* [DATA SHOWN]:
'''

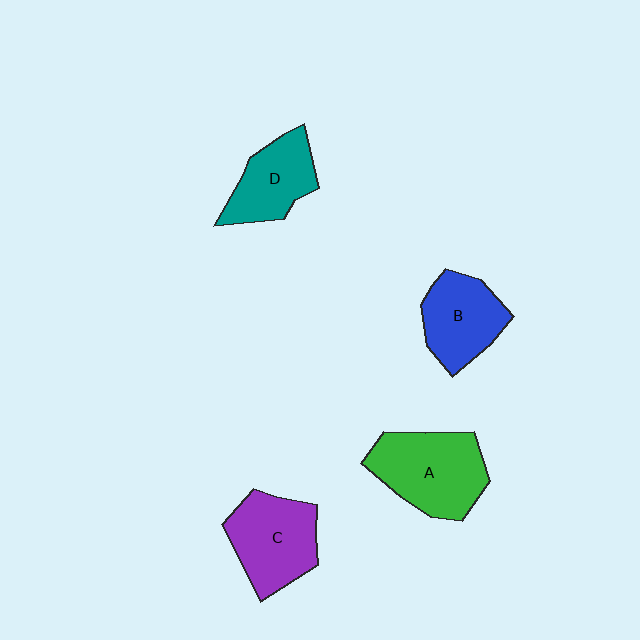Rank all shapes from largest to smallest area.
From largest to smallest: A (green), C (purple), B (blue), D (teal).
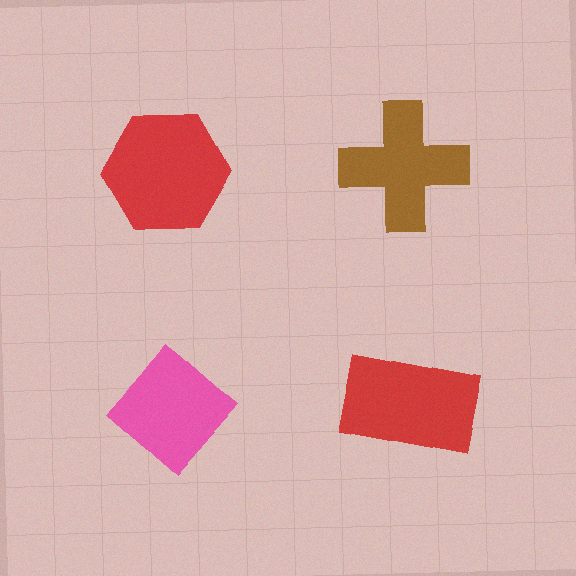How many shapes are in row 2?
2 shapes.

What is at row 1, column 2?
A brown cross.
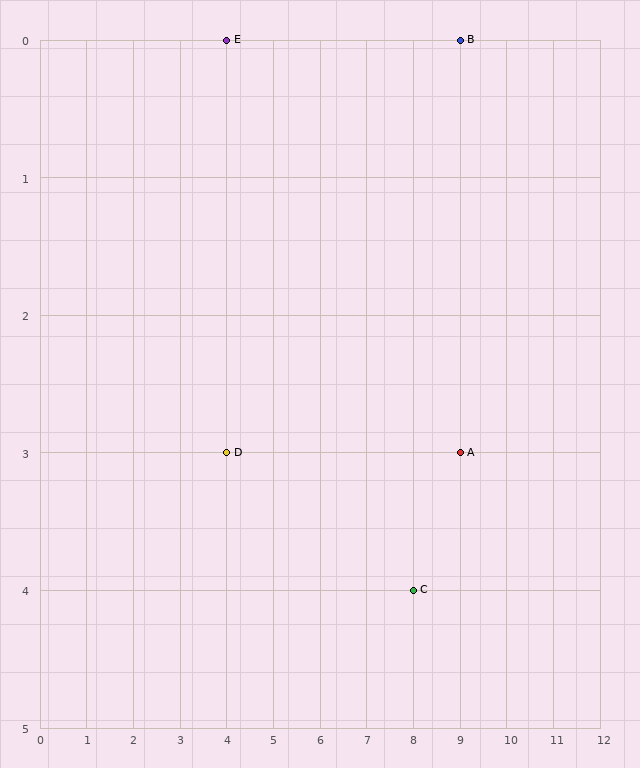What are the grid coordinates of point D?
Point D is at grid coordinates (4, 3).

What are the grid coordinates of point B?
Point B is at grid coordinates (9, 0).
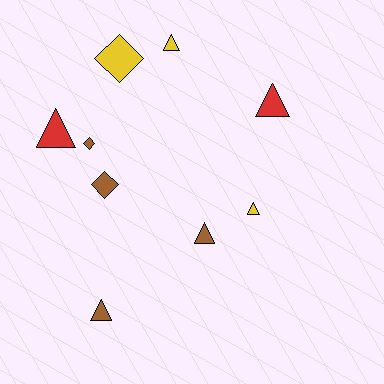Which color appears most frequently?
Brown, with 4 objects.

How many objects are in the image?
There are 9 objects.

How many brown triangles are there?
There are 2 brown triangles.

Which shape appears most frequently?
Triangle, with 6 objects.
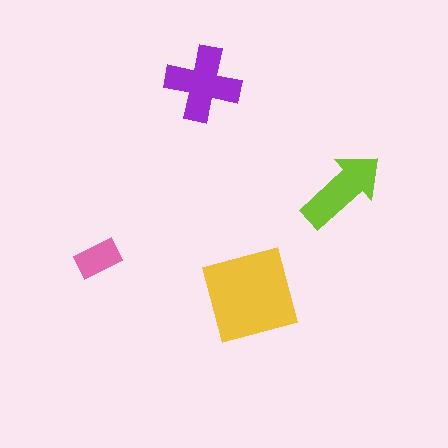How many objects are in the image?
There are 4 objects in the image.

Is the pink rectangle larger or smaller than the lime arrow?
Smaller.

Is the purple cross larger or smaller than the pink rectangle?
Larger.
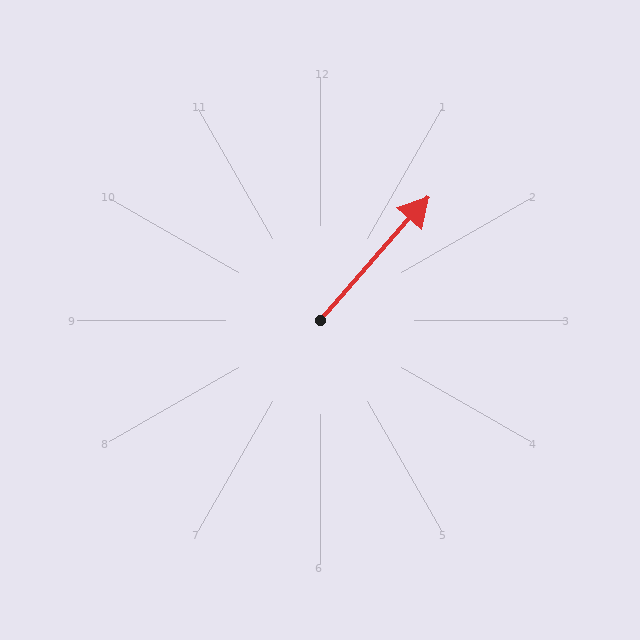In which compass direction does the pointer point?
Northeast.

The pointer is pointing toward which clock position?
Roughly 1 o'clock.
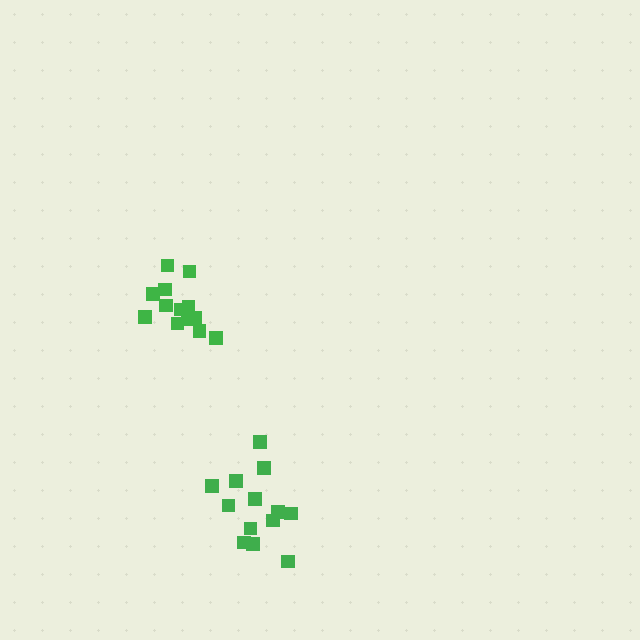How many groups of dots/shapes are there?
There are 2 groups.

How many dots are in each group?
Group 1: 13 dots, Group 2: 13 dots (26 total).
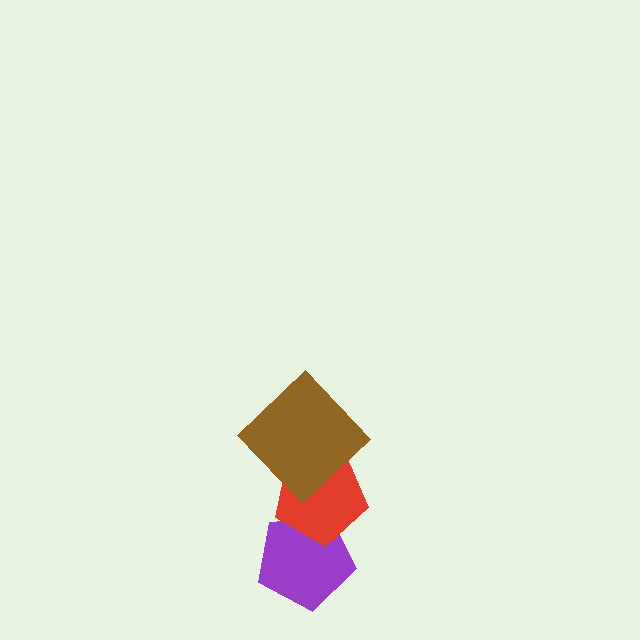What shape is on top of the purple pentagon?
The red pentagon is on top of the purple pentagon.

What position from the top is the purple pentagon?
The purple pentagon is 3rd from the top.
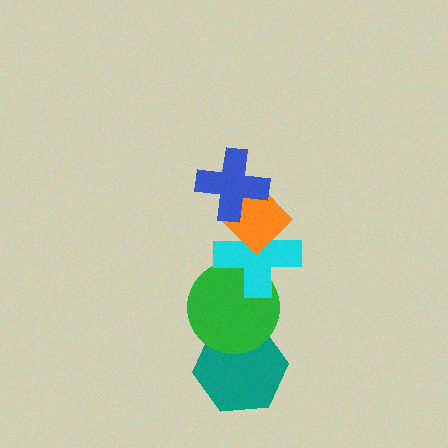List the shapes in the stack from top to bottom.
From top to bottom: the blue cross, the orange diamond, the cyan cross, the green circle, the teal hexagon.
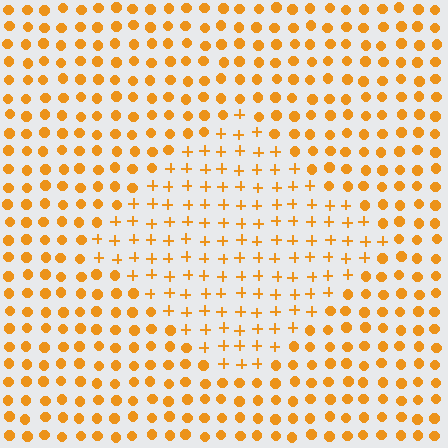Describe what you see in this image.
The image is filled with small orange elements arranged in a uniform grid. A diamond-shaped region contains plus signs, while the surrounding area contains circles. The boundary is defined purely by the change in element shape.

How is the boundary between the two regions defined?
The boundary is defined by a change in element shape: plus signs inside vs. circles outside. All elements share the same color and spacing.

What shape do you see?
I see a diamond.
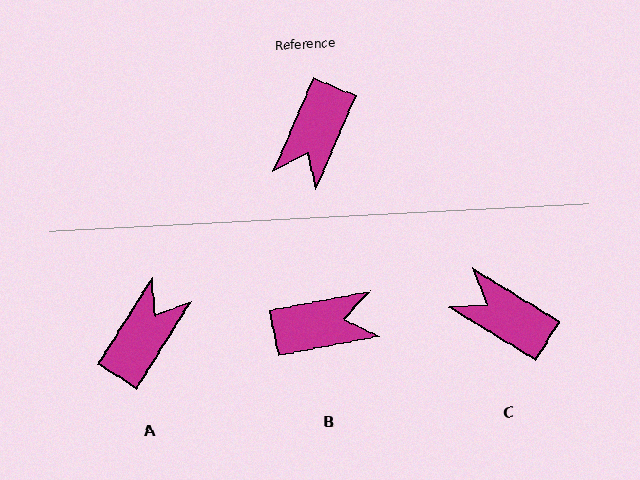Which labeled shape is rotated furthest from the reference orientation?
A, about 171 degrees away.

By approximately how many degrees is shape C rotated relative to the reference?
Approximately 99 degrees clockwise.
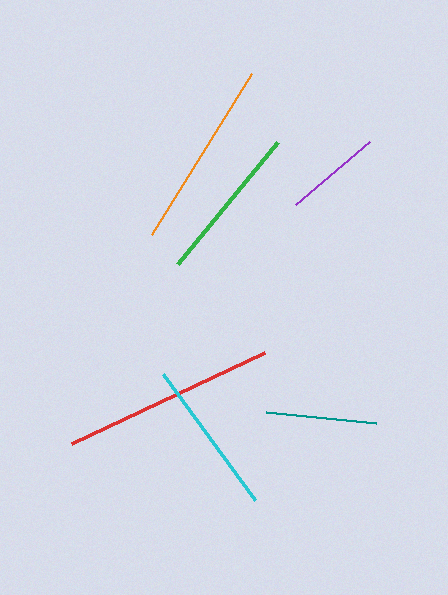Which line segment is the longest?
The red line is the longest at approximately 213 pixels.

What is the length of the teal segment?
The teal segment is approximately 111 pixels long.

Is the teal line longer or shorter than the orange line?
The orange line is longer than the teal line.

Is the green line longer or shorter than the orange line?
The orange line is longer than the green line.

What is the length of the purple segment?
The purple segment is approximately 98 pixels long.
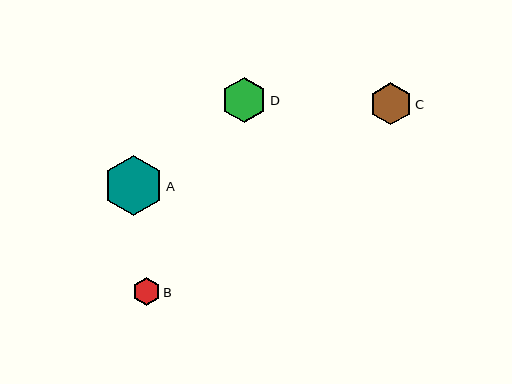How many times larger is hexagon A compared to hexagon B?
Hexagon A is approximately 2.1 times the size of hexagon B.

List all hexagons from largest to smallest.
From largest to smallest: A, D, C, B.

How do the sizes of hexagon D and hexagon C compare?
Hexagon D and hexagon C are approximately the same size.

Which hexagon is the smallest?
Hexagon B is the smallest with a size of approximately 28 pixels.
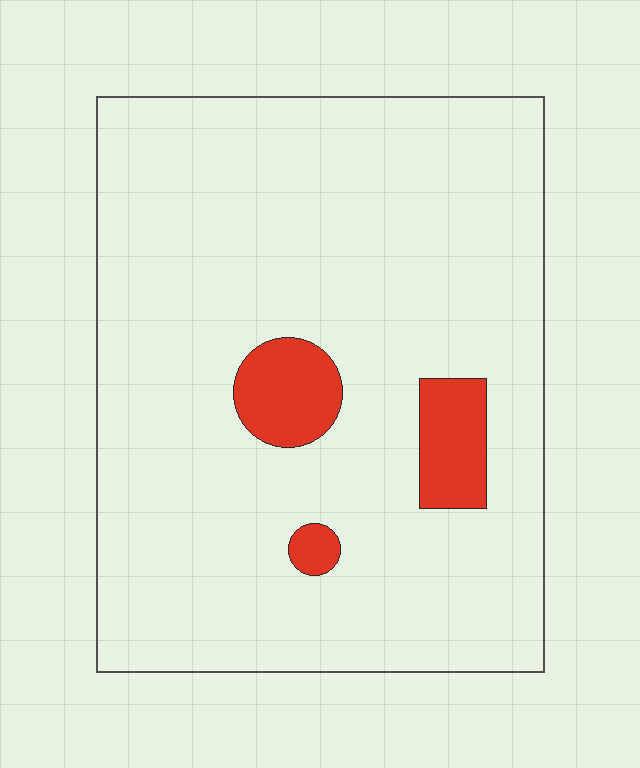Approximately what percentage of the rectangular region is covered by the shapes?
Approximately 10%.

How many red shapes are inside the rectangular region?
3.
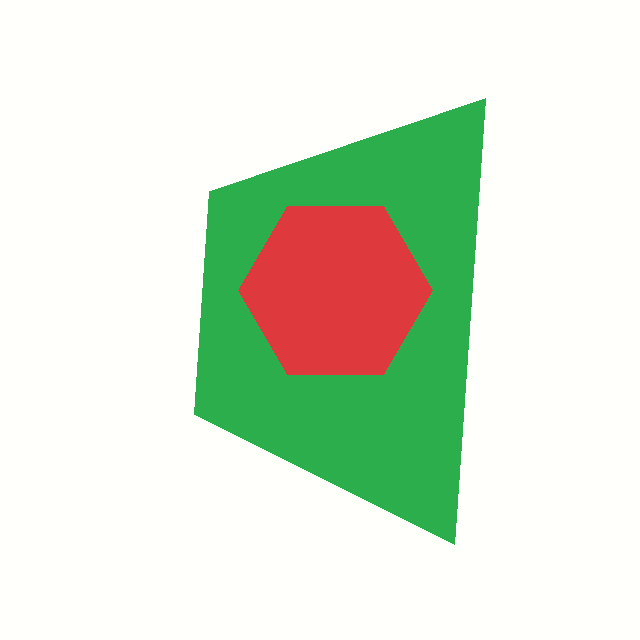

'''

* [WHAT THIS TASK INVOLVES]: Omit the pictures, then output the rest of the listing exactly.

* [RESULT OF THIS TASK]:
Rank all shapes from largest to smallest area.
From largest to smallest: A (green), C (purple), B (blue), D (teal).
How many shapes are in row 2?
2 shapes.

What is at row 1, column 2?
A brown cross.
What are the grid coordinates of point D?
Point D is at grid coordinates (4, 3).

What are the grid coordinates of point B?
Point B is at grid coordinates (9, 0).
Which color appears most frequently?
Brown, with 4 objects.

How many objects are in the image?
There are 9 objects.

How many brown triangles are there?
There are 2 brown triangles.

Which shape appears most frequently?
Triangle, with 6 objects.
How many objects are in the image?
There are 4 objects in the image.

Is the pink rectangle larger or smaller than the lime arrow?
Smaller.

Is the purple cross larger or smaller than the pink rectangle?
Larger.
In which compass direction does the pointer point?
Northeast.

The pointer is pointing toward which clock position?
Roughly 1 o'clock.
How many groups of dots/shapes are there?
There are 2 groups.

How many dots are in each group?
Group 1: 13 dots, Group 2: 13 dots (26 total).
What shape is on top of the purple pentagon?
The red pentagon is on top of the purple pentagon.

What position from the top is the purple pentagon?
The purple pentagon is 3rd from the top.
List the shapes in the stack from top to bottom.
From top to bottom: the blue cross, the orange diamond, the cyan cross, the green circle, the teal hexagon.
Describe what you see in this image.
The image is filled with small orange elements arranged in a uniform grid. A diamond-shaped region contains plus signs, while the surrounding area contains circles. The boundary is defined purely by the change in element shape.

How is the boundary between the two regions defined?
The boundary is defined by a change in element shape: plus signs inside vs. circles outside. All elements share the same color and spacing.

What shape do you see?
I see a diamond.
Which labeled shape is rotated furthest from the reference orientation?
A, about 171 degrees away.

By approximately how many degrees is shape C rotated relative to the reference?
Approximately 99 degrees clockwise.
Which line segment is the longest?
The red line is the longest at approximately 213 pixels.

What is the length of the teal segment?
The teal segment is approximately 111 pixels long.

Is the teal line longer or shorter than the orange line?
The orange line is longer than the teal line.

Is the green line longer or shorter than the orange line?
The orange line is longer than the green line.

What is the length of the purple segment?
The purple segment is approximately 98 pixels long.
How many times larger is hexagon A compared to hexagon B?
Hexagon A is approximately 2.1 times the size of hexagon B.

List all hexagons from largest to smallest.
From largest to smallest: A, D, C, B.

How do the sizes of hexagon D and hexagon C compare?
Hexagon D and hexagon C are approximately the same size.

Which hexagon is the smallest?
Hexagon B is the smallest with a size of approximately 28 pixels.
Approximately what percentage of the rectangular region is covered by the shapes?
Approximately 10%.

How many red shapes are inside the rectangular region?
3.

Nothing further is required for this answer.